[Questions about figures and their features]
++++
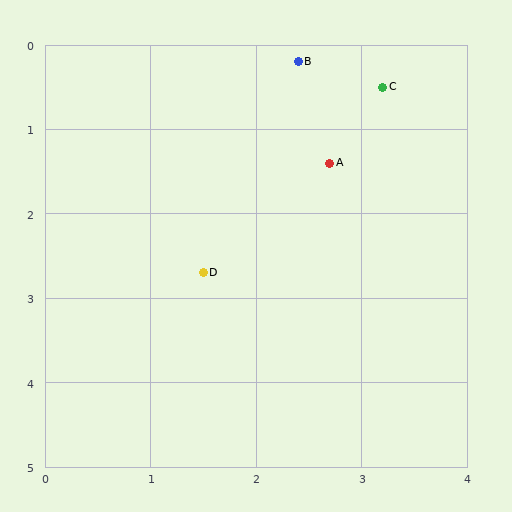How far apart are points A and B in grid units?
Points A and B are about 1.2 grid units apart.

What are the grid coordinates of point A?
Point A is at approximately (2.7, 1.4).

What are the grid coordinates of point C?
Point C is at approximately (3.2, 0.5).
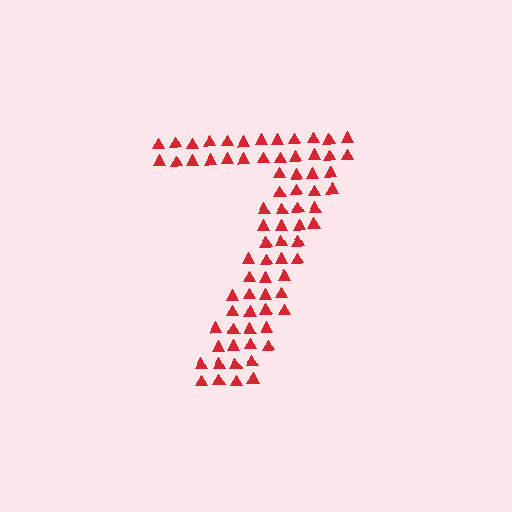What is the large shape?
The large shape is the digit 7.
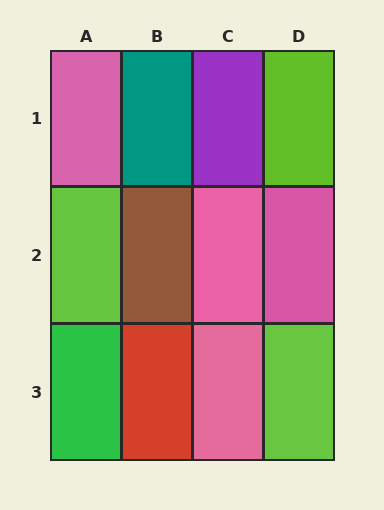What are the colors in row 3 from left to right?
Green, red, pink, lime.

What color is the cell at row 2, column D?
Pink.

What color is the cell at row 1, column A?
Pink.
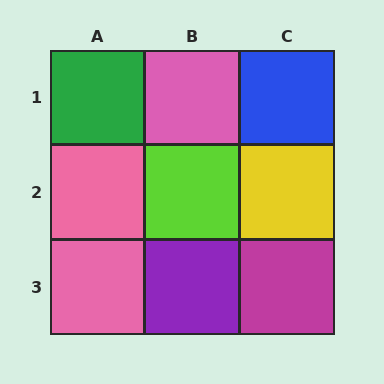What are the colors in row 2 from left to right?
Pink, lime, yellow.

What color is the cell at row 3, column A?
Pink.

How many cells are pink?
3 cells are pink.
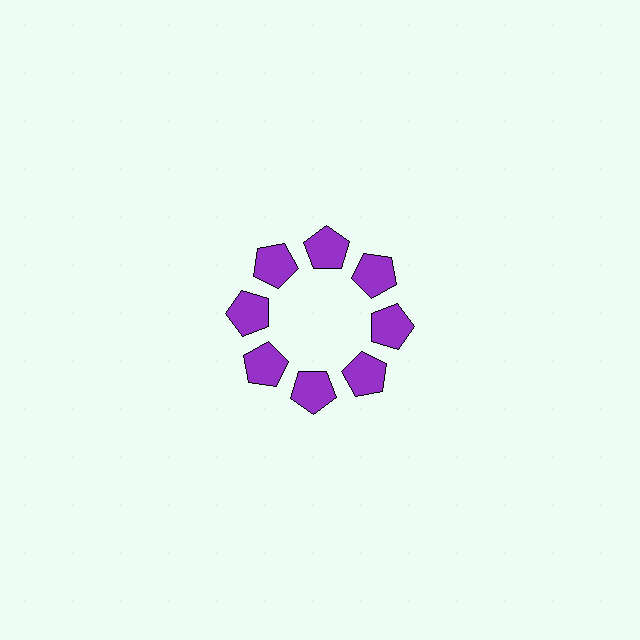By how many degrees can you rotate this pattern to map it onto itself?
The pattern maps onto itself every 45 degrees of rotation.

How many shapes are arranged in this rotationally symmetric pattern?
There are 8 shapes, arranged in 8 groups of 1.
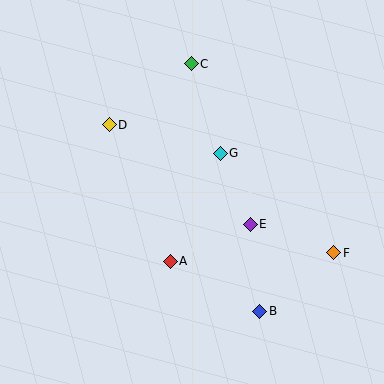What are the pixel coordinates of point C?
Point C is at (191, 64).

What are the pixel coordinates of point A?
Point A is at (170, 261).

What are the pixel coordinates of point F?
Point F is at (334, 253).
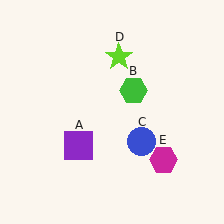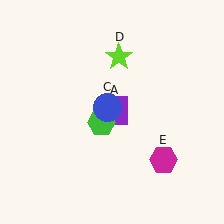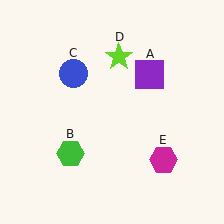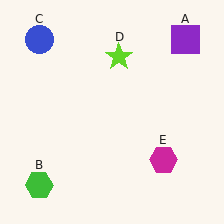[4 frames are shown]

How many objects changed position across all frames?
3 objects changed position: purple square (object A), green hexagon (object B), blue circle (object C).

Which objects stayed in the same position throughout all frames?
Lime star (object D) and magenta hexagon (object E) remained stationary.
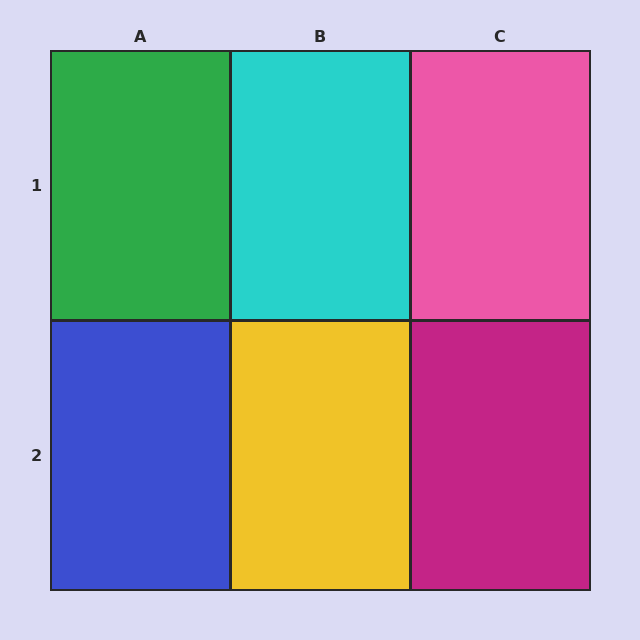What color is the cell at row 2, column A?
Blue.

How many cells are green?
1 cell is green.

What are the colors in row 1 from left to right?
Green, cyan, pink.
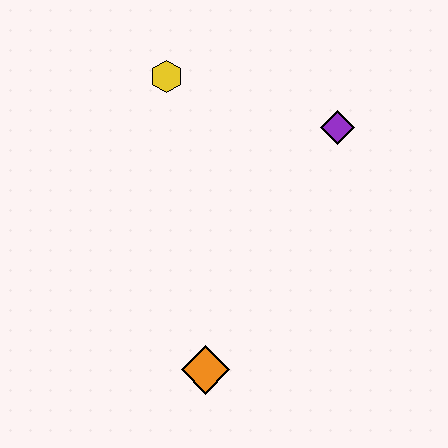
++++
REQUIRED WORK –
Write out the records above once more, word for word, with no pictures.

RESPONSE TO THIS TASK –
How far apart are points A and B in grid units?
Points A and B are about 1.2 grid units apart.

What are the grid coordinates of point A?
Point A is at approximately (2.7, 1.4).

What are the grid coordinates of point C?
Point C is at approximately (3.2, 0.5).
What is the large shape?
The large shape is the digit 7.
What are the colors in row 3 from left to right?
Green, red, pink, lime.

What color is the cell at row 2, column D?
Pink.

What color is the cell at row 1, column A?
Pink.
What are the colors in row 2 from left to right?
Pink, lime, yellow.

What color is the cell at row 3, column A?
Pink.

How many cells are pink?
3 cells are pink.
By how many degrees can you rotate this pattern to map it onto itself?
The pattern maps onto itself every 45 degrees of rotation.

How many shapes are arranged in this rotationally symmetric pattern?
There are 8 shapes, arranged in 8 groups of 1.
What are the pixel coordinates of point C?
Point C is at (191, 64).

What are the pixel coordinates of point A?
Point A is at (170, 261).

What are the pixel coordinates of point F?
Point F is at (334, 253).
[4 frames are shown]

How many objects changed position across all frames?
3 objects changed position: purple square (object A), green hexagon (object B), blue circle (object C).

Which objects stayed in the same position throughout all frames?
Lime star (object D) and magenta hexagon (object E) remained stationary.
What color is the cell at row 2, column A?
Blue.

How many cells are green?
1 cell is green.

What are the colors in row 1 from left to right?
Green, cyan, pink.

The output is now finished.